'''

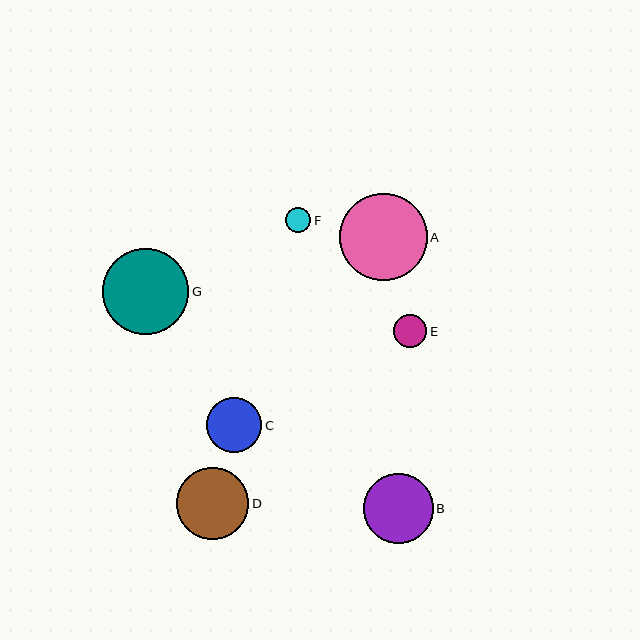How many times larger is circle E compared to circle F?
Circle E is approximately 1.3 times the size of circle F.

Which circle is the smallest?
Circle F is the smallest with a size of approximately 25 pixels.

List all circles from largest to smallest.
From largest to smallest: A, G, D, B, C, E, F.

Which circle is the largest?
Circle A is the largest with a size of approximately 88 pixels.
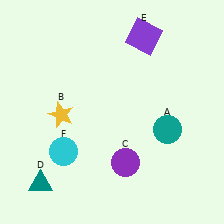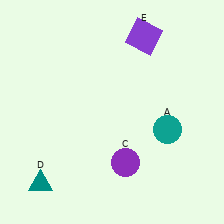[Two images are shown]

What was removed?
The yellow star (B), the cyan circle (F) were removed in Image 2.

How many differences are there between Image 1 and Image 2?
There are 2 differences between the two images.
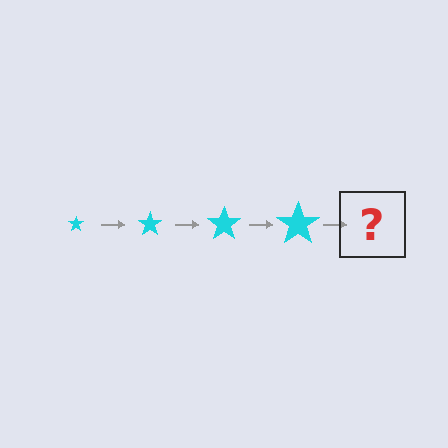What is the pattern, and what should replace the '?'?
The pattern is that the star gets progressively larger each step. The '?' should be a cyan star, larger than the previous one.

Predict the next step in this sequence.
The next step is a cyan star, larger than the previous one.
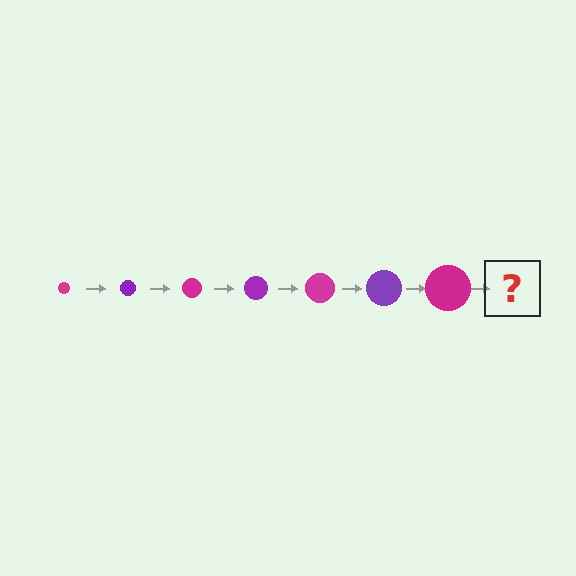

'''

■ **Work to complete**
Quote all the lines above exactly as given. Do not include the pictures.

■ **Response**
How many times larger is circle E compared to circle F?
Circle E is approximately 1.3 times the size of circle F.

Which circle is the smallest?
Circle F is the smallest with a size of approximately 25 pixels.

List all circles from largest to smallest.
From largest to smallest: A, G, D, B, C, E, F.

Which circle is the largest?
Circle A is the largest with a size of approximately 88 pixels.
[Two images are shown]

What was removed?
The yellow star (B), the cyan circle (F) were removed in Image 2.

How many differences are there between Image 1 and Image 2?
There are 2 differences between the two images.
What is the pattern, and what should replace the '?'?
The pattern is that the star gets progressively larger each step. The '?' should be a cyan star, larger than the previous one.

Predict the next step in this sequence.
The next step is a cyan star, larger than the previous one.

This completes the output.